- **DATA SHOWN**:
++++++
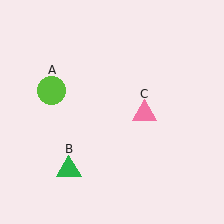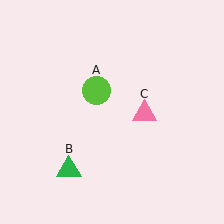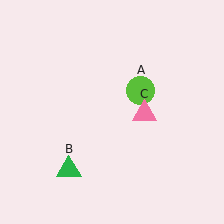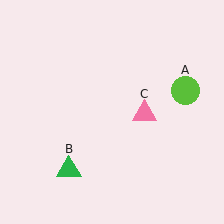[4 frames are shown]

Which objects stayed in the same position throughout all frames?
Green triangle (object B) and pink triangle (object C) remained stationary.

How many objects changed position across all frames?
1 object changed position: lime circle (object A).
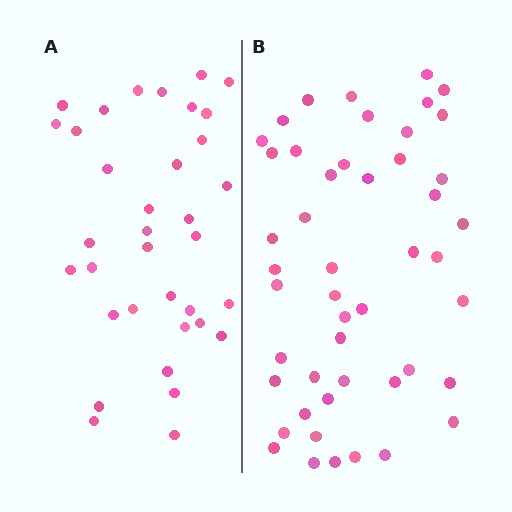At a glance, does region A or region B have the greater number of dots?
Region B (the right region) has more dots.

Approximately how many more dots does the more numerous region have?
Region B has approximately 15 more dots than region A.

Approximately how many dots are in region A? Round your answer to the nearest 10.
About 40 dots. (The exact count is 35, which rounds to 40.)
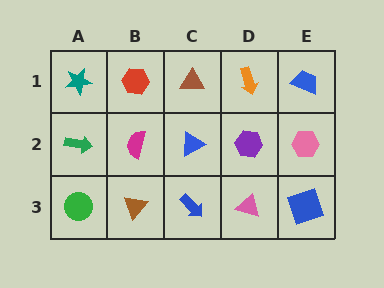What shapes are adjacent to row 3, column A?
A green arrow (row 2, column A), a brown triangle (row 3, column B).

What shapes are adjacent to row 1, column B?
A magenta semicircle (row 2, column B), a teal star (row 1, column A), a brown triangle (row 1, column C).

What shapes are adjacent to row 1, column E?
A pink hexagon (row 2, column E), an orange arrow (row 1, column D).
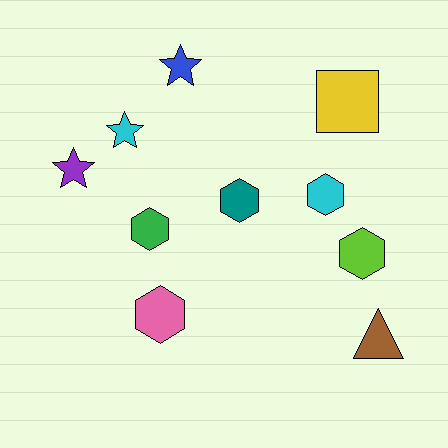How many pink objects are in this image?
There is 1 pink object.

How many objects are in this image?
There are 10 objects.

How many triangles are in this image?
There is 1 triangle.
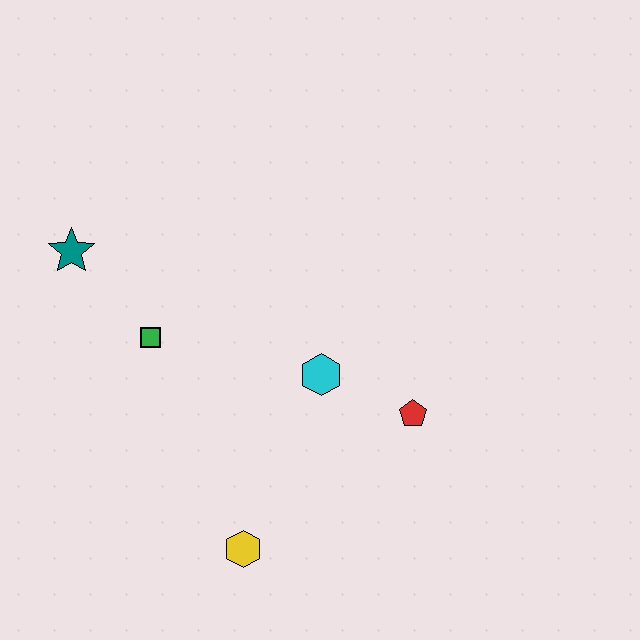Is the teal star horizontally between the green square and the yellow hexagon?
No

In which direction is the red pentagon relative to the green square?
The red pentagon is to the right of the green square.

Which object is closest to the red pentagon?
The cyan hexagon is closest to the red pentagon.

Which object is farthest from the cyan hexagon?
The teal star is farthest from the cyan hexagon.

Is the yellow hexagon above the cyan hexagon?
No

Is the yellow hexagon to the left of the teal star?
No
++++++
- **EXERCISE AIM**: Exactly as written, give again every line from the one containing "Which object is farthest" through the last line of the material above, and no other lines.

- **ANSWER TO THIS TASK**:
Which object is farthest from the cyan hexagon?
The teal star is farthest from the cyan hexagon.

Is the yellow hexagon above the cyan hexagon?
No

Is the yellow hexagon to the left of the teal star?
No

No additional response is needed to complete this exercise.